Retype the records below word for word and omit any image.

------ DATA PROVIDED ------

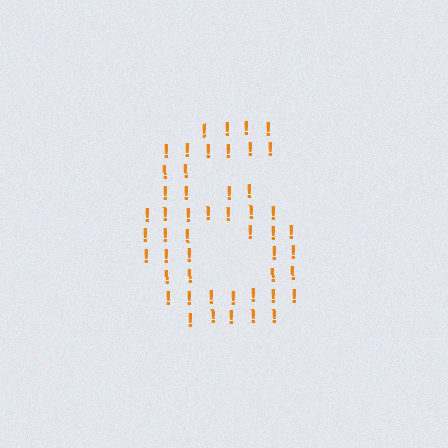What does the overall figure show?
The overall figure shows the digit 6.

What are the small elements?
The small elements are exclamation marks.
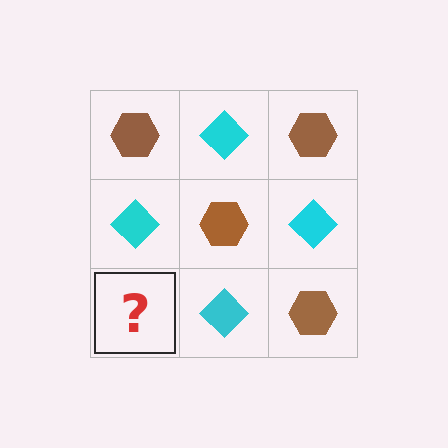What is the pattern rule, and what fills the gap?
The rule is that it alternates brown hexagon and cyan diamond in a checkerboard pattern. The gap should be filled with a brown hexagon.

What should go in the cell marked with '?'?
The missing cell should contain a brown hexagon.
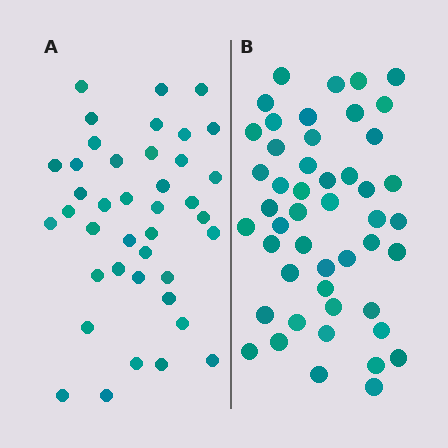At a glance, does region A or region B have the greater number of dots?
Region B (the right region) has more dots.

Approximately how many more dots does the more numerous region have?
Region B has roughly 8 or so more dots than region A.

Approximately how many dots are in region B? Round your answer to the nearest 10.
About 50 dots. (The exact count is 48, which rounds to 50.)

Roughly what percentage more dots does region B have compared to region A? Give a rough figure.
About 20% more.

------

### TASK SOLUTION
What does the overall figure show?
The overall figure shows the digit 6.

What are the small elements?
The small elements are exclamation marks.
What is the pattern rule, and what fills the gap?
The rule is that it alternates brown hexagon and cyan diamond in a checkerboard pattern. The gap should be filled with a brown hexagon.

What should go in the cell marked with '?'?
The missing cell should contain a brown hexagon.
At a glance, does region A or region B have the greater number of dots?
Region B (the right region) has more dots.

Approximately how many more dots does the more numerous region have?
Region B has roughly 8 or so more dots than region A.

Approximately how many dots are in region B? Round your answer to the nearest 10.
About 50 dots. (The exact count is 48, which rounds to 50.)

Roughly what percentage more dots does region B have compared to region A? Give a rough figure.
About 20% more.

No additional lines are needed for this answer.